══ DATA TO USE ══

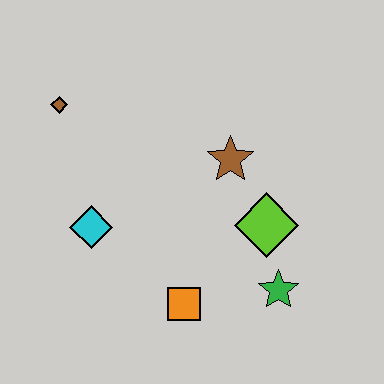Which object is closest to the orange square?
The green star is closest to the orange square.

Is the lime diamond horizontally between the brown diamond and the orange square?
No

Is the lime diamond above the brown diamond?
No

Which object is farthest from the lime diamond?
The brown diamond is farthest from the lime diamond.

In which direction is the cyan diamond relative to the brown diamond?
The cyan diamond is below the brown diamond.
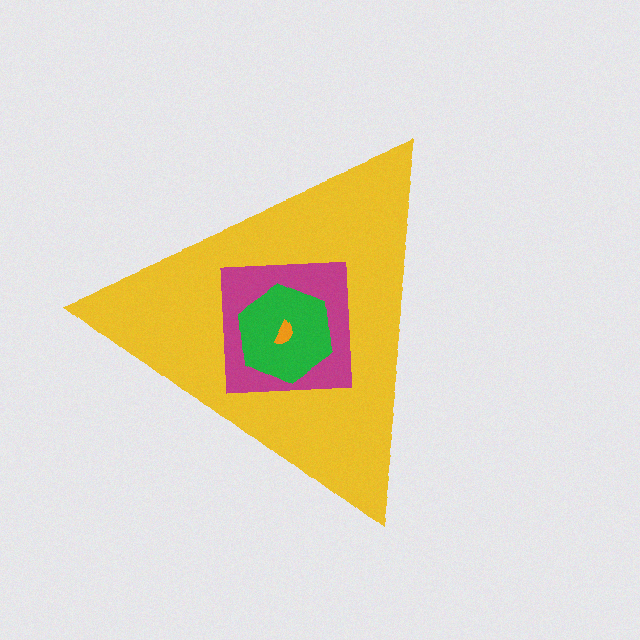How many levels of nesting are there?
4.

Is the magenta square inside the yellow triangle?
Yes.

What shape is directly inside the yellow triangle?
The magenta square.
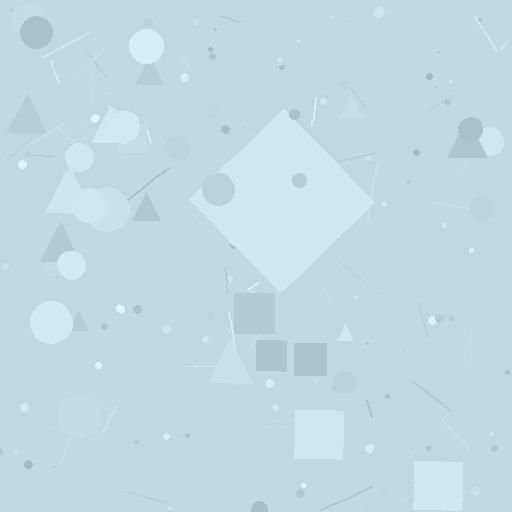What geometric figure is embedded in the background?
A diamond is embedded in the background.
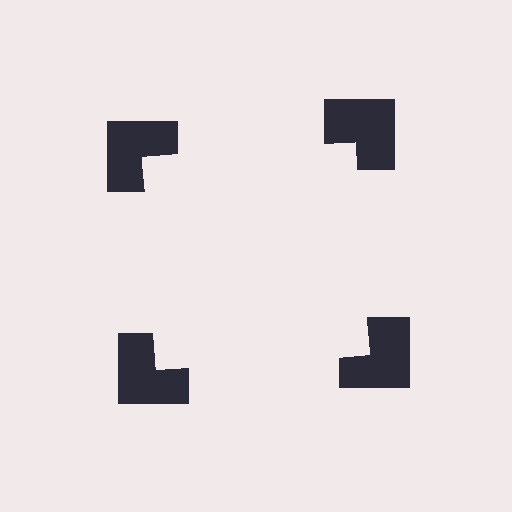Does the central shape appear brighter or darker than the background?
It typically appears slightly brighter than the background, even though no actual brightness change is drawn.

═══

TASK DETAILS:
In the data above, find the line containing "What geometric figure"; from there, please write out each line through the end, exactly, with the pictures omitted.

REPLY:
What geometric figure is embedded in the background?
A diamond is embedded in the background.
Does the central shape appear brighter or darker than the background?
It typically appears slightly brighter than the background, even though no actual brightness change is drawn.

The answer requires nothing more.